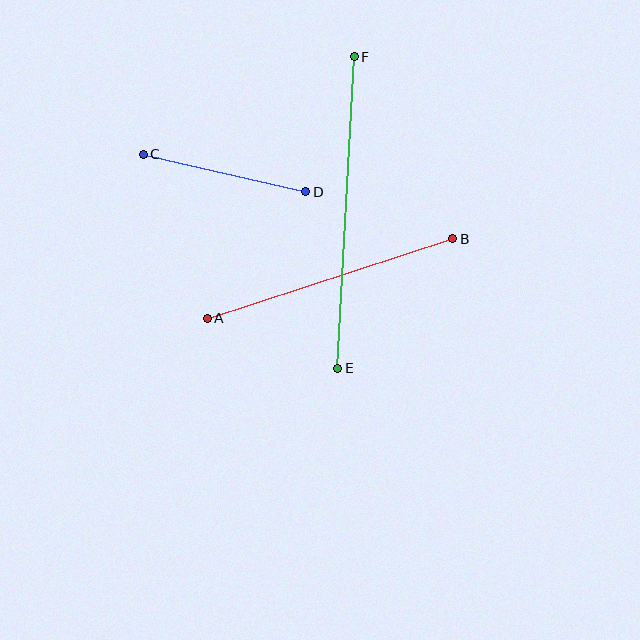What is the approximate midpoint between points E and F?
The midpoint is at approximately (346, 213) pixels.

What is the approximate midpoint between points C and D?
The midpoint is at approximately (225, 173) pixels.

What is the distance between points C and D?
The distance is approximately 167 pixels.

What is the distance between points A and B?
The distance is approximately 258 pixels.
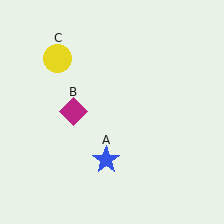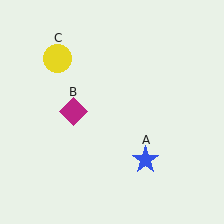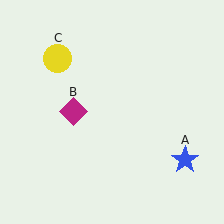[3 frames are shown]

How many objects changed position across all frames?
1 object changed position: blue star (object A).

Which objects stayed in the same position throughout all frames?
Magenta diamond (object B) and yellow circle (object C) remained stationary.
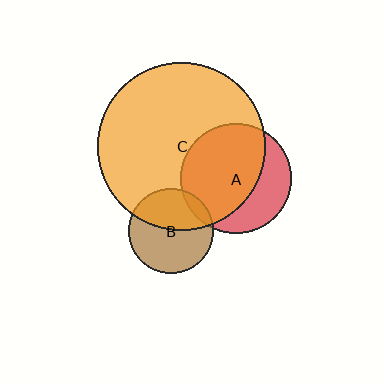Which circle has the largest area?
Circle C (orange).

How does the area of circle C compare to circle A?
Approximately 2.3 times.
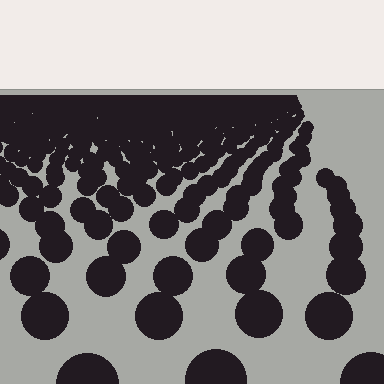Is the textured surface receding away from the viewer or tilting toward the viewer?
The surface is receding away from the viewer. Texture elements get smaller and denser toward the top.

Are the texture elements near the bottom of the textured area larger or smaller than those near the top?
Larger. Near the bottom, elements are closer to the viewer and appear at a bigger on-screen size.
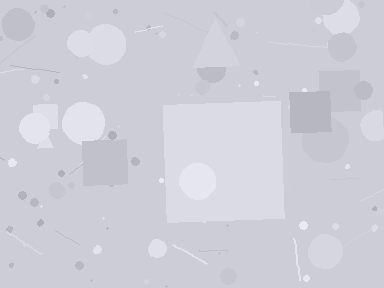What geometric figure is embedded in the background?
A square is embedded in the background.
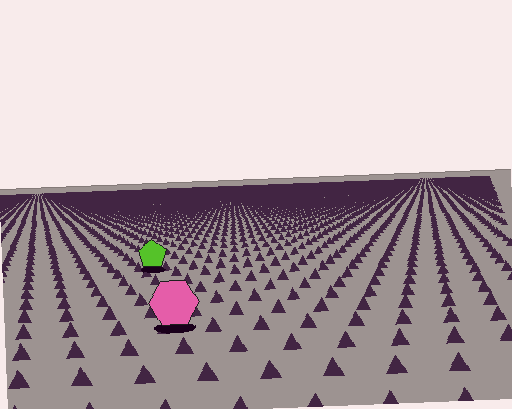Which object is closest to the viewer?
The pink hexagon is closest. The texture marks near it are larger and more spread out.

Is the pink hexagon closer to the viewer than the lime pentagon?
Yes. The pink hexagon is closer — you can tell from the texture gradient: the ground texture is coarser near it.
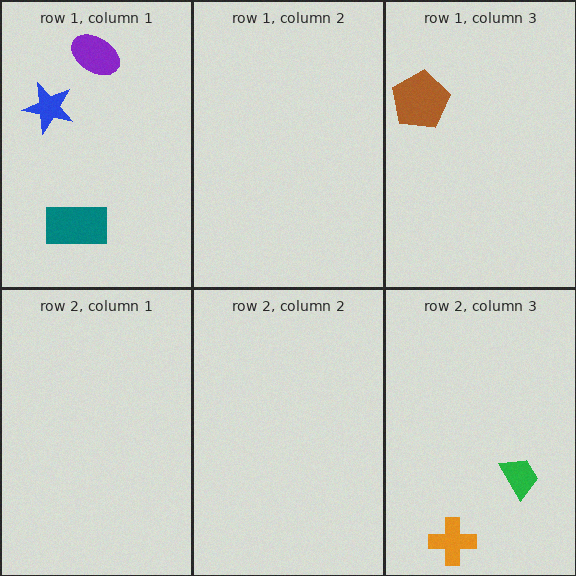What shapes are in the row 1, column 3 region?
The brown pentagon.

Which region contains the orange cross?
The row 2, column 3 region.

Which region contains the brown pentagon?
The row 1, column 3 region.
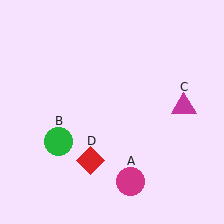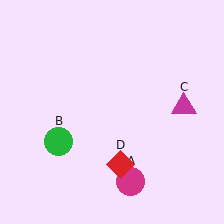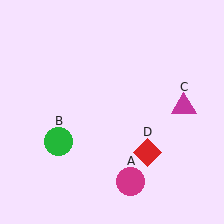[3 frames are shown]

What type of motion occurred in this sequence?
The red diamond (object D) rotated counterclockwise around the center of the scene.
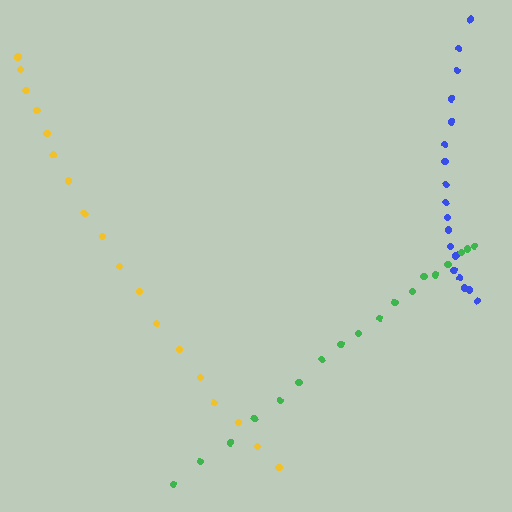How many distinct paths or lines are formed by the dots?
There are 3 distinct paths.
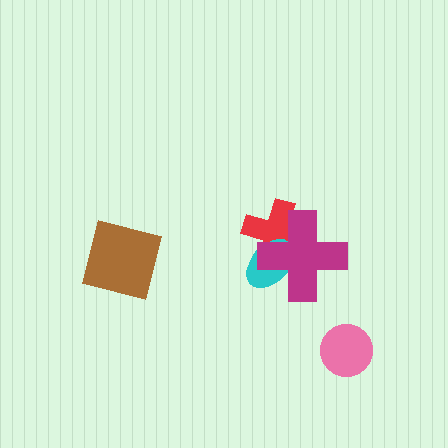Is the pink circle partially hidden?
No, no other shape covers it.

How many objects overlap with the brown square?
0 objects overlap with the brown square.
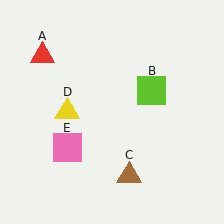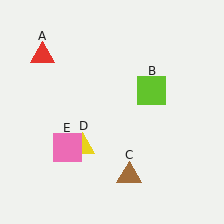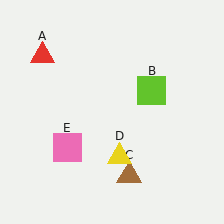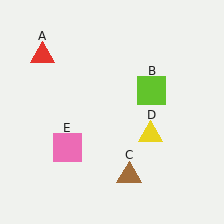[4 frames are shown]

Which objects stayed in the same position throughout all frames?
Red triangle (object A) and lime square (object B) and brown triangle (object C) and pink square (object E) remained stationary.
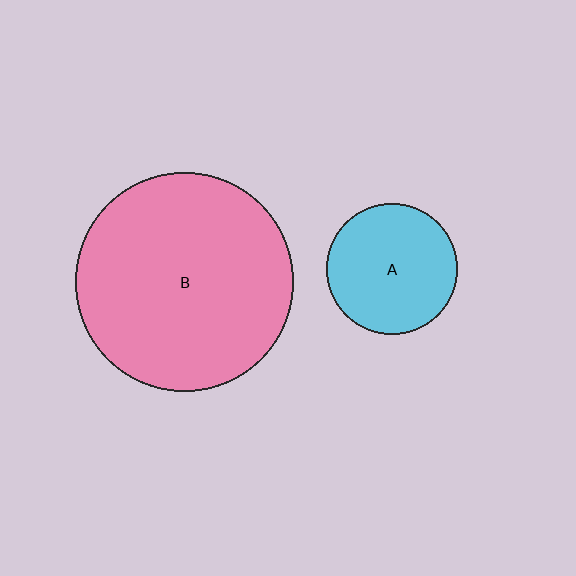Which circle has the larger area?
Circle B (pink).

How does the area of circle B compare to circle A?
Approximately 2.8 times.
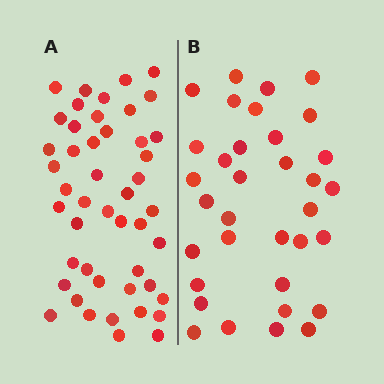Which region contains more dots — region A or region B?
Region A (the left region) has more dots.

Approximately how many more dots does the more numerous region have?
Region A has approximately 15 more dots than region B.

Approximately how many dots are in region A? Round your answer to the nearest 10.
About 50 dots. (The exact count is 47, which rounds to 50.)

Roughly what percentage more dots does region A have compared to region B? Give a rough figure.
About 40% more.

> **Directive**
Pictures stay out; reproduce every line of the records exactly.

> **Result**
What is the approximate midpoint between points E and F?
The midpoint is at approximately (346, 213) pixels.

What is the approximate midpoint between points C and D?
The midpoint is at approximately (225, 173) pixels.

What is the distance between points C and D?
The distance is approximately 167 pixels.

What is the distance between points A and B?
The distance is approximately 258 pixels.
[3 frames are shown]

How many objects changed position across all frames?
1 object changed position: blue star (object A).

Which objects stayed in the same position throughout all frames?
Magenta diamond (object B) and yellow circle (object C) remained stationary.
Which circle has the largest area?
Circle C (orange).

How does the area of circle C compare to circle A?
Approximately 2.3 times.
Is the textured surface receding away from the viewer or tilting toward the viewer?
The surface is receding away from the viewer. Texture elements get smaller and denser toward the top.

Are the texture elements near the bottom of the textured area larger or smaller than those near the top?
Larger. Near the bottom, elements are closer to the viewer and appear at a bigger on-screen size.
What geometric figure is embedded in the background?
A square is embedded in the background.
Which object is closest to the viewer?
The pink hexagon is closest. The texture marks near it are larger and more spread out.

Is the pink hexagon closer to the viewer than the lime pentagon?
Yes. The pink hexagon is closer — you can tell from the texture gradient: the ground texture is coarser near it.
What shapes are in the row 1, column 3 region?
The brown pentagon.

Which region contains the orange cross?
The row 2, column 3 region.

Which region contains the brown pentagon?
The row 1, column 3 region.
[3 frames are shown]

What type of motion occurred in this sequence?
The red diamond (object D) rotated counterclockwise around the center of the scene.
How many distinct paths or lines are formed by the dots?
There are 3 distinct paths.
Is the pink circle partially hidden?
No, no other shape covers it.

How many objects overlap with the brown square?
0 objects overlap with the brown square.
[4 frames are shown]

Which objects stayed in the same position throughout all frames?
Red triangle (object A) and lime square (object B) and brown triangle (object C) and pink square (object E) remained stationary.
Which circle has the larger area?
Circle B (pink).

How does the area of circle B compare to circle A?
Approximately 2.8 times.
Which region contains more dots — region A or region B?
Region A (the left region) has more dots.

Approximately how many more dots does the more numerous region have?
Region A has approximately 15 more dots than region B.

Approximately how many dots are in region A? Round your answer to the nearest 10.
About 50 dots. (The exact count is 47, which rounds to 50.)

Roughly what percentage more dots does region A have compared to region B? Give a rough figure.
About 40% more.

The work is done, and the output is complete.